The exercise.
Extract, exactly as written, each line from the start of the records below to the line containing "[4 frames are shown]", both ends included; drop the pictures.

Supplied records.
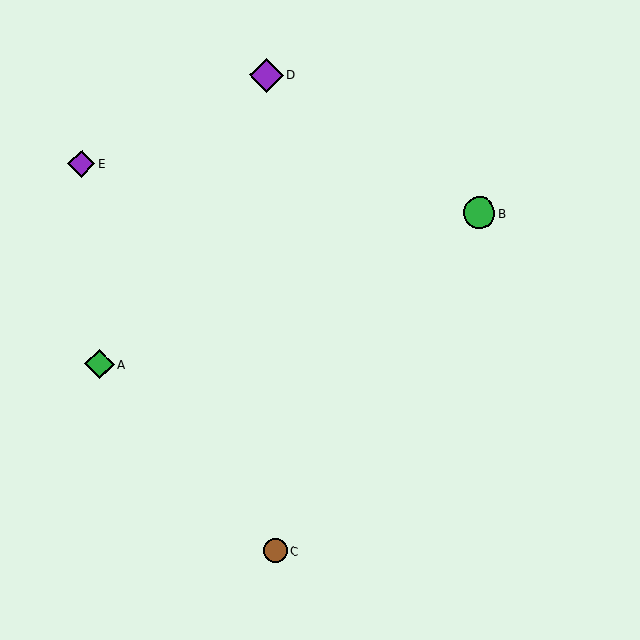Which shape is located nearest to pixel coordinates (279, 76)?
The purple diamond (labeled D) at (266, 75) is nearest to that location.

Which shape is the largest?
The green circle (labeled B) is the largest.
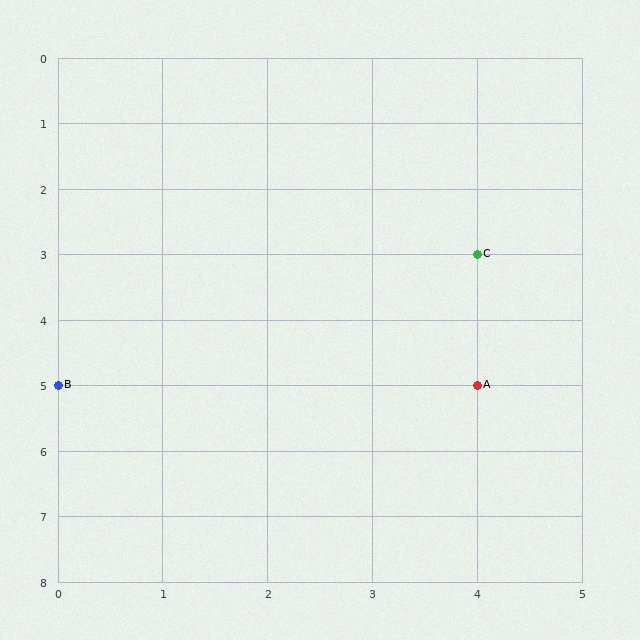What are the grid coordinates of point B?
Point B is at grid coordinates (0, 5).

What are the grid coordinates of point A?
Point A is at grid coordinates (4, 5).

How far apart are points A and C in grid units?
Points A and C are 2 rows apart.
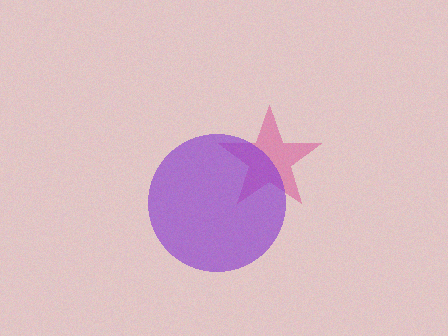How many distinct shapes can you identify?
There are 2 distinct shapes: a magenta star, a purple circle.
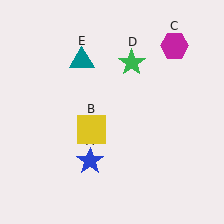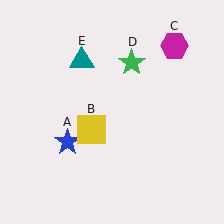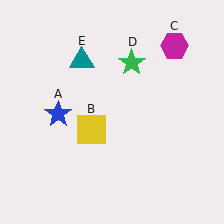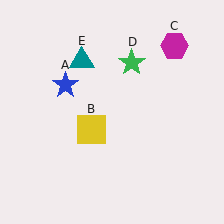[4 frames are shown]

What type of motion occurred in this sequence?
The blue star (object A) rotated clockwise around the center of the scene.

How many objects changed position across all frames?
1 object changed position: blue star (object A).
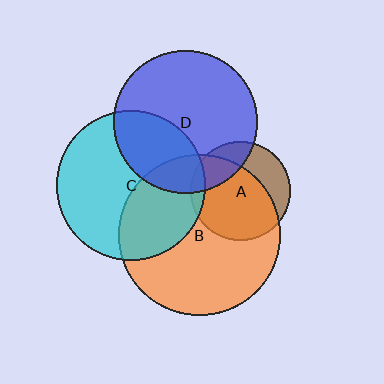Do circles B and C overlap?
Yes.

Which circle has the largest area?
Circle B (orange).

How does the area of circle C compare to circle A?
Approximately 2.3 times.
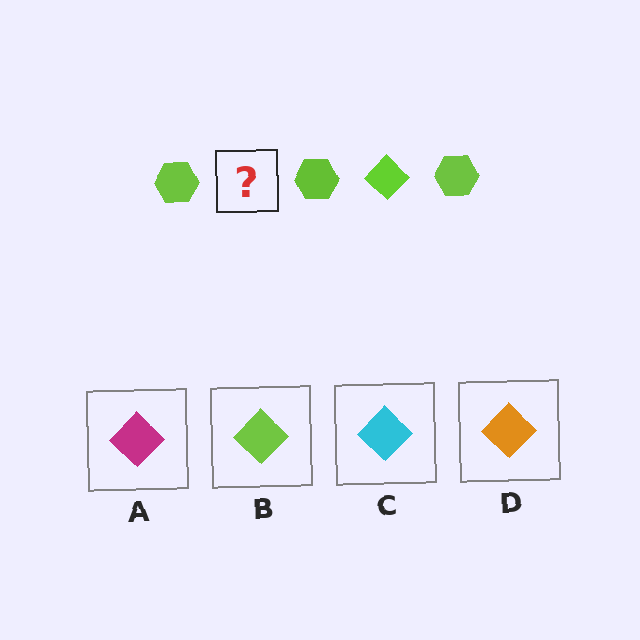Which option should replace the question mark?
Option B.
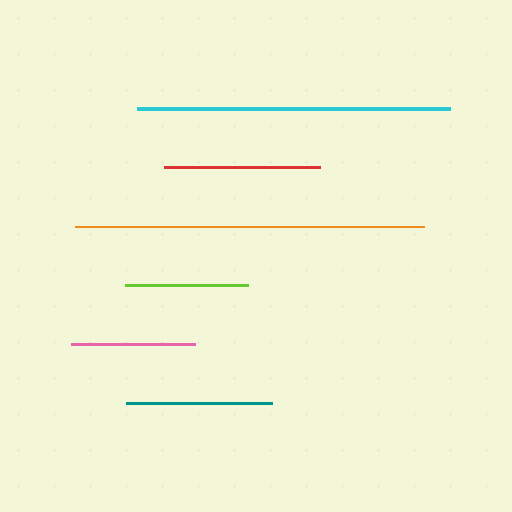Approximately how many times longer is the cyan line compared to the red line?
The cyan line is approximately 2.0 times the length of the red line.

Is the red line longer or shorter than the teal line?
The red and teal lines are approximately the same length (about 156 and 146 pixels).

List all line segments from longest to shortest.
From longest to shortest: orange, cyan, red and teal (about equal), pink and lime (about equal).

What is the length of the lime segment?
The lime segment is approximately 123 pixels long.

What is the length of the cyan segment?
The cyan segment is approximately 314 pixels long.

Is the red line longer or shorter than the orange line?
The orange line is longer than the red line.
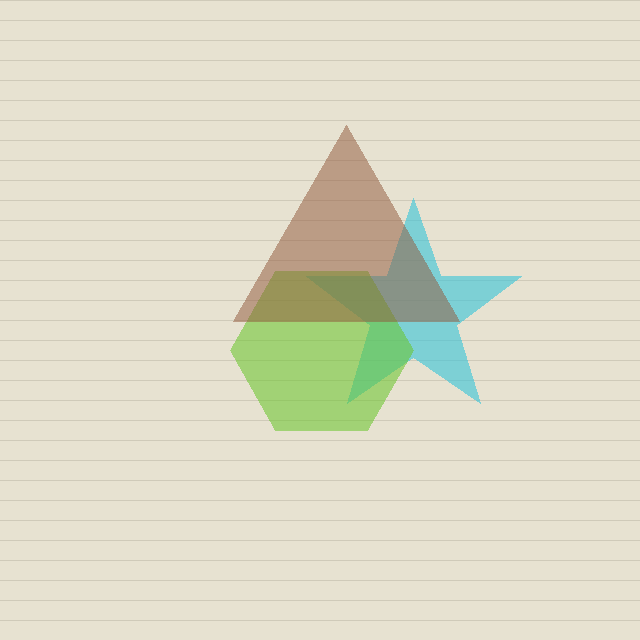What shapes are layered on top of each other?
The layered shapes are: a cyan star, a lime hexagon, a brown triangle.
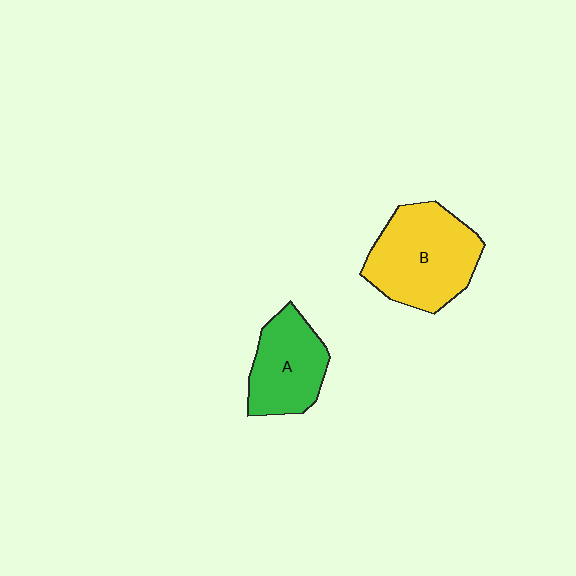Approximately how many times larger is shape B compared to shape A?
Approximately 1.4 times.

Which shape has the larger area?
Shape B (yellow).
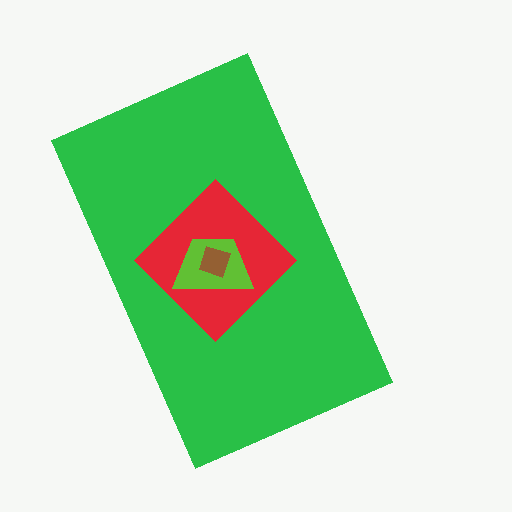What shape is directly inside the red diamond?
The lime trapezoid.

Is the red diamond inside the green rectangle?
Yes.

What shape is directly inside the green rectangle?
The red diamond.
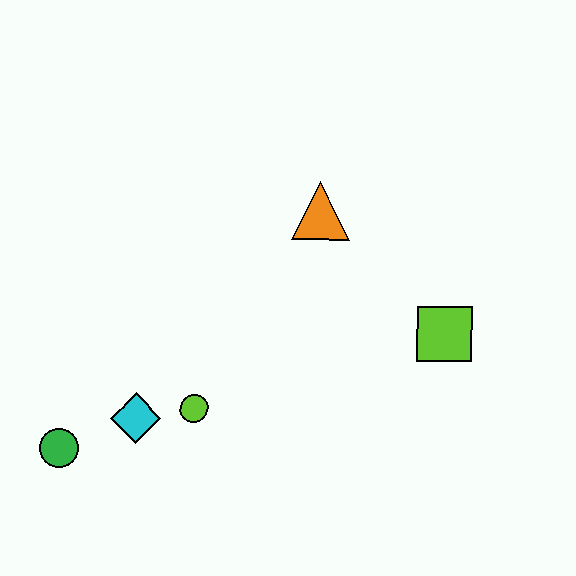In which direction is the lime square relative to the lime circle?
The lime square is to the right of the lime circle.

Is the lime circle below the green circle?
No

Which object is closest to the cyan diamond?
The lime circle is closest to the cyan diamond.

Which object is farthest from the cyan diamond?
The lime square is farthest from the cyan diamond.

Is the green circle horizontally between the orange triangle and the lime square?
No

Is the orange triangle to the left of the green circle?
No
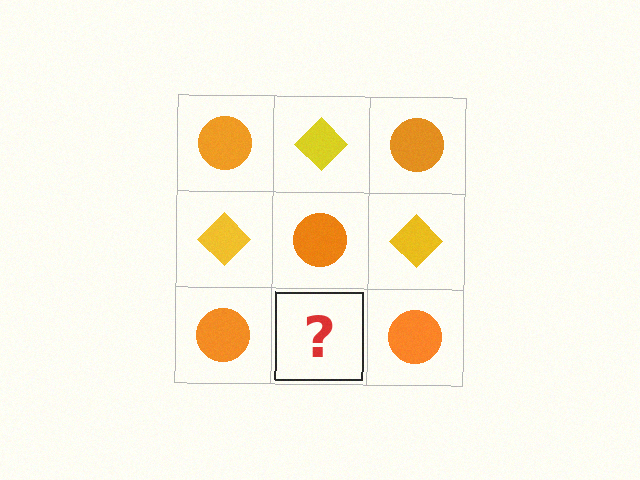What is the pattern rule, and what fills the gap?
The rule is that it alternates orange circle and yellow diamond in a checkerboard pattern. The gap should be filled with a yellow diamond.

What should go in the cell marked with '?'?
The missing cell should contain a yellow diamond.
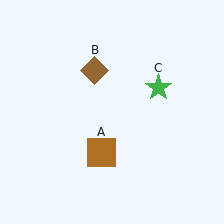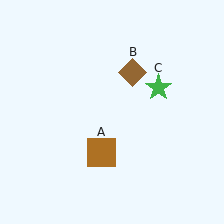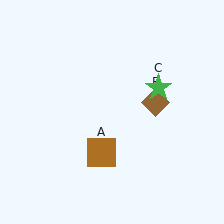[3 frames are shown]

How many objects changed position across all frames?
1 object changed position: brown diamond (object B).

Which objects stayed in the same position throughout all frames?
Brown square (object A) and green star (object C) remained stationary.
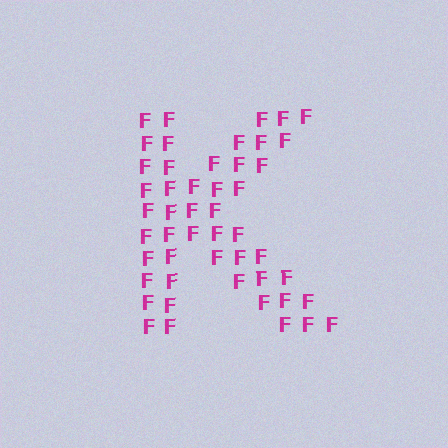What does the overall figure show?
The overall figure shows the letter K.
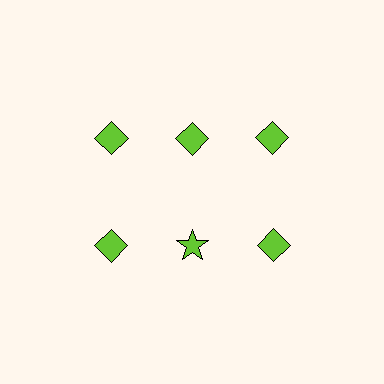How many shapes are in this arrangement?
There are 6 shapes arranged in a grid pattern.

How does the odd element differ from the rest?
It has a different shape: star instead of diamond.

Result of the exercise.
Which shape is located nearest to pixel coordinates (279, 76)?
The purple diamond (labeled D) at (266, 75) is nearest to that location.

Which shape is the largest?
The green circle (labeled B) is the largest.
What are the grid coordinates of point B?
Point B is at grid coordinates (0, 5).

What are the grid coordinates of point A?
Point A is at grid coordinates (4, 5).

How far apart are points A and C in grid units?
Points A and C are 2 rows apart.
How many distinct shapes can you identify?
There are 2 distinct shapes: a magenta star, a purple circle.
[4 frames are shown]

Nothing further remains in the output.